··· MATERIAL FOR THIS EXERCISE ···

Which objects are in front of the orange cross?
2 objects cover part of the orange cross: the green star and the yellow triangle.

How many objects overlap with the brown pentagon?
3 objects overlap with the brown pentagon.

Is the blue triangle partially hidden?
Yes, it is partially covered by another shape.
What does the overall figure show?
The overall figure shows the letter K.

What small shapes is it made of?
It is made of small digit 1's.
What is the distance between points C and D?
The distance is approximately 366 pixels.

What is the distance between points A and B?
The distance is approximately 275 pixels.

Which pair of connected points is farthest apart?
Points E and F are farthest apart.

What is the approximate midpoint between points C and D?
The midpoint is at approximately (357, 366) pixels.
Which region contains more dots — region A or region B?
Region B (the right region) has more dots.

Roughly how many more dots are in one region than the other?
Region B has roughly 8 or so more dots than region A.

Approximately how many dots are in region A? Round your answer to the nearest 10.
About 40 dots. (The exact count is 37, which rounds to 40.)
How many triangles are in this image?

···
··· MATERIAL FOR THIS EXERCISE ···

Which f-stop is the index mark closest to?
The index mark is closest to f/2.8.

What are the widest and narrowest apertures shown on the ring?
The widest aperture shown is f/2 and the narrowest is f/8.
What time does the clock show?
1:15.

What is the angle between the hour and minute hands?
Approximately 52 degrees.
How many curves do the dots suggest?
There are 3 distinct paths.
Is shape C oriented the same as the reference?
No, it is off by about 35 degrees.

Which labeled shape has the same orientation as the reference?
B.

···

JOB — Please return, exactly as they appear, the lines starting at the one that contains "Which region contains" and ending at the one that contains "How many triangles are in this image?".

ANSWER TO THE PROBLEM —
Which region contains more dots — region A or region B?
Region B (the right region) has more dots.

Roughly how many more dots are in one region than the other?
Region B has roughly 8 or so more dots than region A.

Approximately how many dots are in region A? Round your answer to the nearest 10.
About 40 dots. (The exact count is 37, which rounds to 40.)
How many triangles are in this image?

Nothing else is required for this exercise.